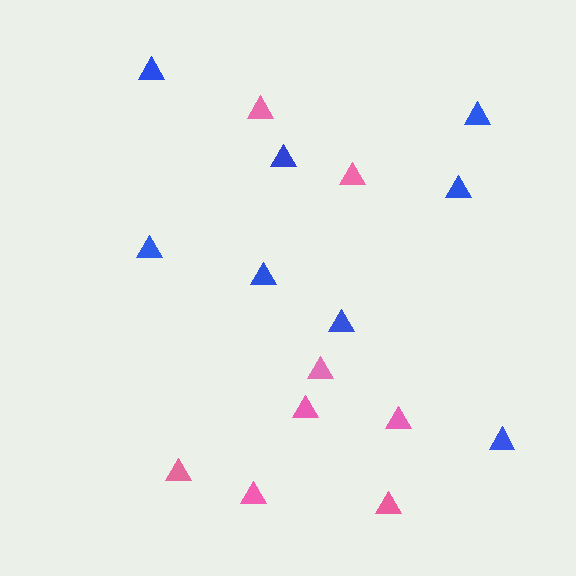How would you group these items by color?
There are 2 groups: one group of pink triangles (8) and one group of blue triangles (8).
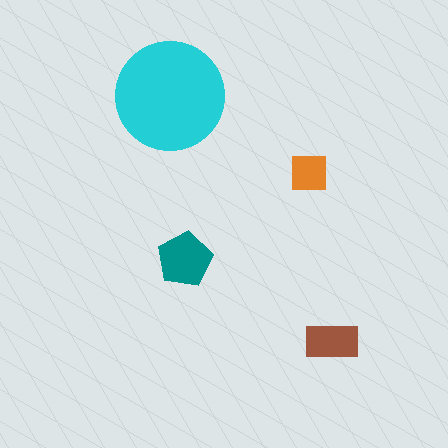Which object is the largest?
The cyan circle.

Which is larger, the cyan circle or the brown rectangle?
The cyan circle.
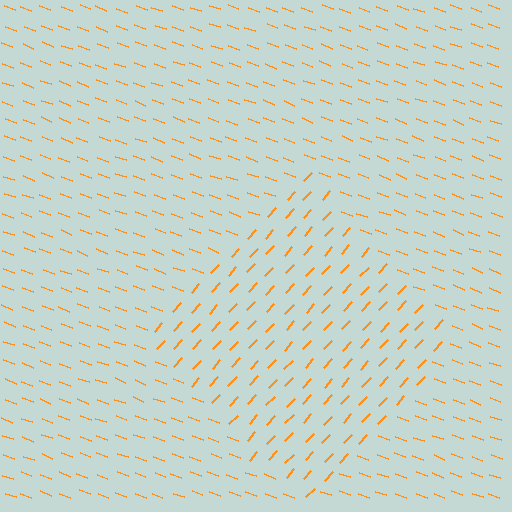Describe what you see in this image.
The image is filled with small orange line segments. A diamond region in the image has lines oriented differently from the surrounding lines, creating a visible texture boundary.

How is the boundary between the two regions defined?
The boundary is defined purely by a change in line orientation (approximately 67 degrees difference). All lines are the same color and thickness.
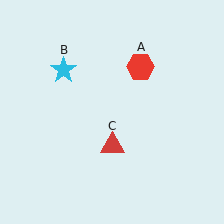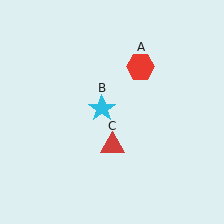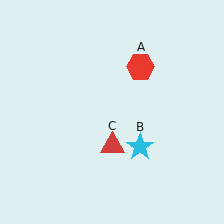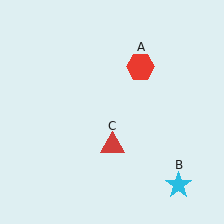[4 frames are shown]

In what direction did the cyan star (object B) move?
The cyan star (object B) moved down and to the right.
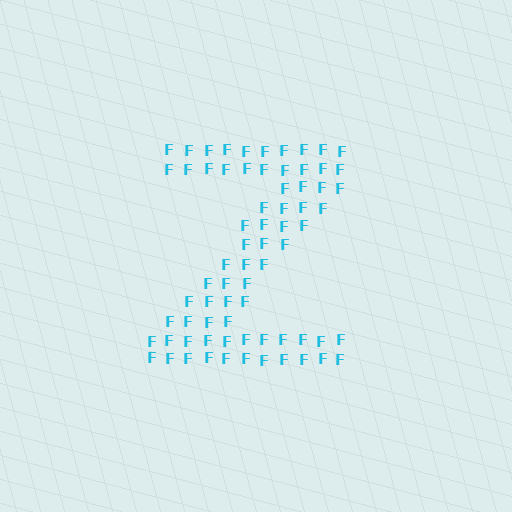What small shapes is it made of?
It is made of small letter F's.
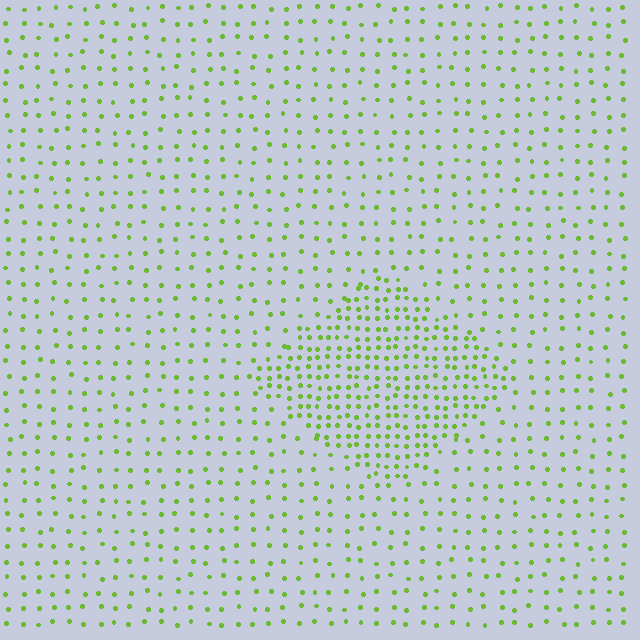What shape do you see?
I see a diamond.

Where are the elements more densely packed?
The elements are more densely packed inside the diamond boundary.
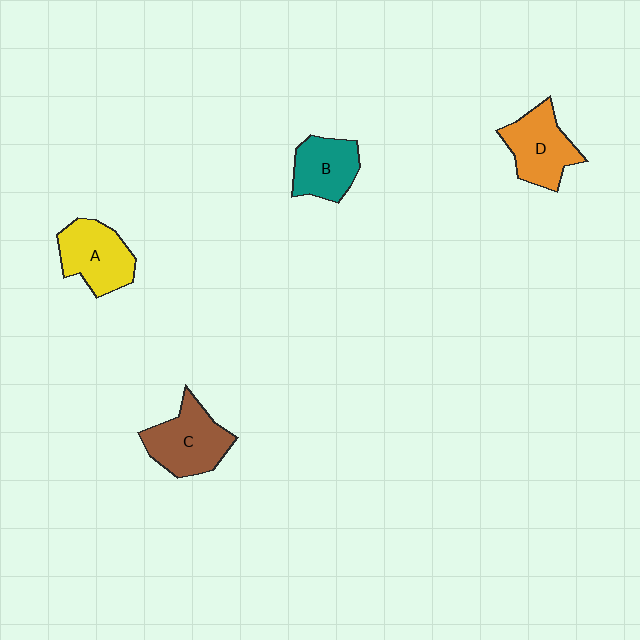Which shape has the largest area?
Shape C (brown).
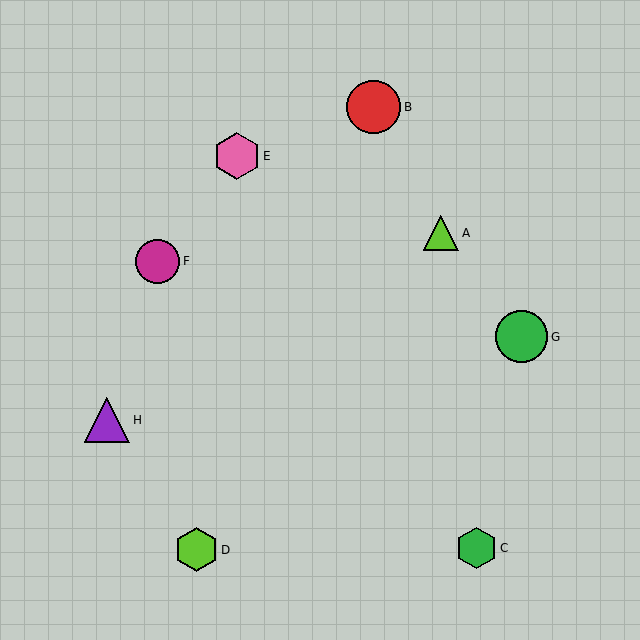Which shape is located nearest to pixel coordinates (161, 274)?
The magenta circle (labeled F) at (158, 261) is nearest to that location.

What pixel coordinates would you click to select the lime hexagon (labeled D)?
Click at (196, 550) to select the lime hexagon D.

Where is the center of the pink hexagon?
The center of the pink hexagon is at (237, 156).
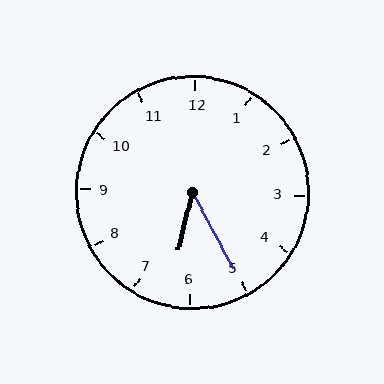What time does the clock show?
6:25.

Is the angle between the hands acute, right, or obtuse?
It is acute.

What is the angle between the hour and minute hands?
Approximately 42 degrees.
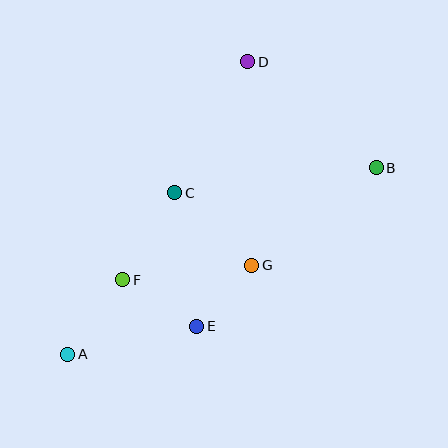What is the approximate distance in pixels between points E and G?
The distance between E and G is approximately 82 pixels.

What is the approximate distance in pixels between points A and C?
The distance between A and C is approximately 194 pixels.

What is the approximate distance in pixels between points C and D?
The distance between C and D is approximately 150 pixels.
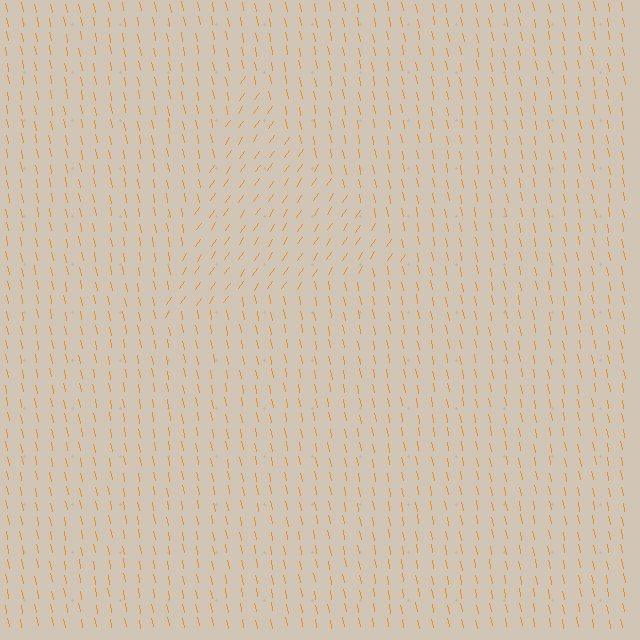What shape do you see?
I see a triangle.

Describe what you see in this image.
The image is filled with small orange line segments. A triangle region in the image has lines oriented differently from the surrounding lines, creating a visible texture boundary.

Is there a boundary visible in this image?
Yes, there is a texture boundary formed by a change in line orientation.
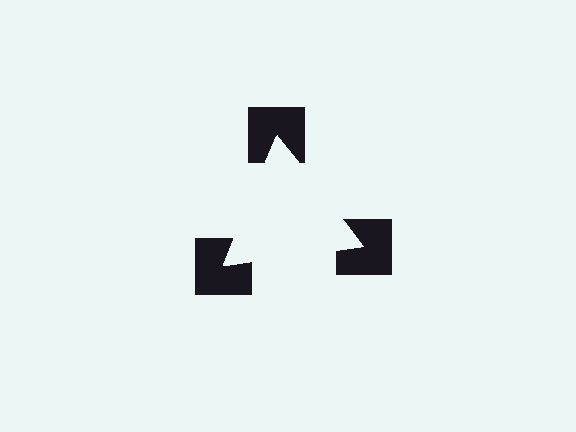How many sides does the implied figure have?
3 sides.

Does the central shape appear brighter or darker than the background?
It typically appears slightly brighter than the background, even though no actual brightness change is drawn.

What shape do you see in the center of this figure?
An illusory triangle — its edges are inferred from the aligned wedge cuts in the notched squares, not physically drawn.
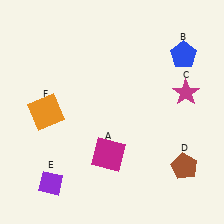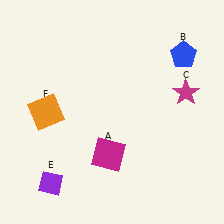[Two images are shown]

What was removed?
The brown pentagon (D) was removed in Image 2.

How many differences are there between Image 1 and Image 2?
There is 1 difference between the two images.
■ ■ ■ ■ ■
Copy exactly the lines from the line containing "What is the approximate distance in pixels between points C" through the last line of the records above, both included, and leave out any pictures.

What is the approximate distance in pixels between points C and D?
The distance between C and D is approximately 150 pixels.
What shape do you see?
I see a triangle.

Describe what you see in this image.
The image is filled with small orange line segments. A triangle region in the image has lines oriented differently from the surrounding lines, creating a visible texture boundary.

Is there a boundary visible in this image?
Yes, there is a texture boundary formed by a change in line orientation.
How many sides does the implied figure have?
3 sides.

Does the central shape appear brighter or darker than the background?
It typically appears slightly brighter than the background, even though no actual brightness change is drawn.

What shape do you see in the center of this figure?
An illusory triangle — its edges are inferred from the aligned wedge cuts in the notched squares, not physically drawn.
[Two images are shown]

What was removed?
The brown pentagon (D) was removed in Image 2.

How many differences are there between Image 1 and Image 2?
There is 1 difference between the two images.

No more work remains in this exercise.